> WHAT THIS TASK INVOLVES: Output the material below in its entirety, exactly as given.

┏━━

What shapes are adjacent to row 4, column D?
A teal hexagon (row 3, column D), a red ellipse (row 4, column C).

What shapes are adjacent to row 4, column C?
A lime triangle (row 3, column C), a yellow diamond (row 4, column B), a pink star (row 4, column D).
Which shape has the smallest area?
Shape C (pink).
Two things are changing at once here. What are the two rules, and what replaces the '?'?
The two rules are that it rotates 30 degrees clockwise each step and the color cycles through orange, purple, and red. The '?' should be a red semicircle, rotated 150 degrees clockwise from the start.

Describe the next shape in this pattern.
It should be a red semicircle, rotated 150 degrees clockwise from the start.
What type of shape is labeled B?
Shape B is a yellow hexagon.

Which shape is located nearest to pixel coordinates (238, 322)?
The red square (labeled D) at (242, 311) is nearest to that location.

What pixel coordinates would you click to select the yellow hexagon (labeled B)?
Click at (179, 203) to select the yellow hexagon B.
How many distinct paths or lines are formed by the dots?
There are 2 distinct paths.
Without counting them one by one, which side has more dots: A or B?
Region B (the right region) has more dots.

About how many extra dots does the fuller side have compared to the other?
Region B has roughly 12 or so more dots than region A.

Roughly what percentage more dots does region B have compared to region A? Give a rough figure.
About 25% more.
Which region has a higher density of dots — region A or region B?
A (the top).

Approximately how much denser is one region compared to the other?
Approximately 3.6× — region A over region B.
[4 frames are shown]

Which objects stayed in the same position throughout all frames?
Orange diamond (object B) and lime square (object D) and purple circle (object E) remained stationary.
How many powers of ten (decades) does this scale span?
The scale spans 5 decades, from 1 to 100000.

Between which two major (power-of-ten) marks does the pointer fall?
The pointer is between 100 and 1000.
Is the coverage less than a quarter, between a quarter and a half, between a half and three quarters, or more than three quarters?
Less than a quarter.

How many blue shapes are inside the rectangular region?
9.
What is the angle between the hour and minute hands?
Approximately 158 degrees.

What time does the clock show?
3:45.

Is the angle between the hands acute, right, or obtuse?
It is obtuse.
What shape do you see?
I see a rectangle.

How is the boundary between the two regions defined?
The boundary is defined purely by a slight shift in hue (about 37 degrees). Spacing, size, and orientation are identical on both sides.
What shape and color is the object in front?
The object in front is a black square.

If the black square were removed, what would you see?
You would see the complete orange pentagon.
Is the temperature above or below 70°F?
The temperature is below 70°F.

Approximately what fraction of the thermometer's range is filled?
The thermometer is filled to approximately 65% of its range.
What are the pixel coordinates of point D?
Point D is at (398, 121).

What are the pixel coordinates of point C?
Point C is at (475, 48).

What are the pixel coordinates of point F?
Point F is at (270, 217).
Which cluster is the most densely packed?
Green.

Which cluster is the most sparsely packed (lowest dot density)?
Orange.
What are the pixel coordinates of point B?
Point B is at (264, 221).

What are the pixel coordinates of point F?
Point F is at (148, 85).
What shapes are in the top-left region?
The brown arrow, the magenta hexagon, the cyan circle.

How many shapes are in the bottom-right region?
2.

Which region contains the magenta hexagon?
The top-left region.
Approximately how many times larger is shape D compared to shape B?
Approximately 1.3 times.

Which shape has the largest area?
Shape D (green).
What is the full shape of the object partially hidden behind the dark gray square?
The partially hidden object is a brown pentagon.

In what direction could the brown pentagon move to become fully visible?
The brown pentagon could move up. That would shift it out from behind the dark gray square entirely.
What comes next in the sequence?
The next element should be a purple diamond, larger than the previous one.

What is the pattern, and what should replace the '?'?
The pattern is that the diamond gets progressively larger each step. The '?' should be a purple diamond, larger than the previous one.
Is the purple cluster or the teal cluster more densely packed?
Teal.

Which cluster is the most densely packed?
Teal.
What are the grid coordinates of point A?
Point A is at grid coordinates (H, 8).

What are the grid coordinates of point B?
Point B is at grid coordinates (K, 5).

┗━━

> RESPONSE TO THE TASK:
What shapes are adjacent to row 4, column D?
A teal hexagon (row 3, column D), a red ellipse (row 4, column C).

What shapes are adjacent to row 4, column C?
A lime triangle (row 3, column C), a yellow diamond (row 4, column B), a pink star (row 4, column D).
Which shape has the smallest area?
Shape C (pink).
Two things are changing at once here. What are the two rules, and what replaces the '?'?
The two rules are that it rotates 30 degrees clockwise each step and the color cycles through orange, purple, and red. The '?' should be a red semicircle, rotated 150 degrees clockwise from the start.

Describe the next shape in this pattern.
It should be a red semicircle, rotated 150 degrees clockwise from the start.
What type of shape is labeled B?
Shape B is a yellow hexagon.

Which shape is located nearest to pixel coordinates (238, 322)?
The red square (labeled D) at (242, 311) is nearest to that location.

What pixel coordinates would you click to select the yellow hexagon (labeled B)?
Click at (179, 203) to select the yellow hexagon B.
How many distinct paths or lines are formed by the dots?
There are 2 distinct paths.
Without counting them one by one, which side has more dots: A or B?
Region B (the right region) has more dots.

About how many extra dots does the fuller side have compared to the other?
Region B has roughly 12 or so more dots than region A.

Roughly what percentage more dots does region B have compared to region A? Give a rough figure.
About 25% more.
Which region has a higher density of dots — region A or region B?
A (the top).

Approximately how much denser is one region compared to the other?
Approximately 3.6× — region A over region B.
[4 frames are shown]

Which objects stayed in the same position throughout all frames?
Orange diamond (object B) and lime square (object D) and purple circle (object E) remained stationary.
How many powers of ten (decades) does this scale span?
The scale spans 5 decades, from 1 to 100000.

Between which two major (power-of-ten) marks does the pointer fall?
The pointer is between 100 and 1000.
Is the coverage less than a quarter, between a quarter and a half, between a half and three quarters, or more than three quarters?
Less than a quarter.

How many blue shapes are inside the rectangular region?
9.
What is the angle between the hour and minute hands?
Approximately 158 degrees.

What time does the clock show?
3:45.

Is the angle between the hands acute, right, or obtuse?
It is obtuse.
What shape do you see?
I see a rectangle.

How is the boundary between the two regions defined?
The boundary is defined purely by a slight shift in hue (about 37 degrees). Spacing, size, and orientation are identical on both sides.
What shape and color is the object in front?
The object in front is a black square.

If the black square were removed, what would you see?
You would see the complete orange pentagon.
Is the temperature above or below 70°F?
The temperature is below 70°F.

Approximately what fraction of the thermometer's range is filled?
The thermometer is filled to approximately 65% of its range.
What are the pixel coordinates of point D?
Point D is at (398, 121).

What are the pixel coordinates of point C?
Point C is at (475, 48).

What are the pixel coordinates of point F?
Point F is at (270, 217).
Which cluster is the most densely packed?
Green.

Which cluster is the most sparsely packed (lowest dot density)?
Orange.
What are the pixel coordinates of point B?
Point B is at (264, 221).

What are the pixel coordinates of point F?
Point F is at (148, 85).
What shapes are in the top-left region?
The brown arrow, the magenta hexagon, the cyan circle.

How many shapes are in the bottom-right region?
2.

Which region contains the magenta hexagon?
The top-left region.
Approximately how many times larger is shape D compared to shape B?
Approximately 1.3 times.

Which shape has the largest area?
Shape D (green).
What is the full shape of the object partially hidden behind the dark gray square?
The partially hidden object is a brown pentagon.

In what direction could the brown pentagon move to become fully visible?
The brown pentagon could move up. That would shift it out from behind the dark gray square entirely.
What comes next in the sequence?
The next element should be a purple diamond, larger than the previous one.

What is the pattern, and what should replace the '?'?
The pattern is that the diamond gets progressively larger each step. The '?' should be a purple diamond, larger than the previous one.
Is the purple cluster or the teal cluster more densely packed?
Teal.

Which cluster is the most densely packed?
Teal.
What are the grid coordinates of point A?
Point A is at grid coordinates (H, 8).

What are the grid coordinates of point B?
Point B is at grid coordinates (K, 5).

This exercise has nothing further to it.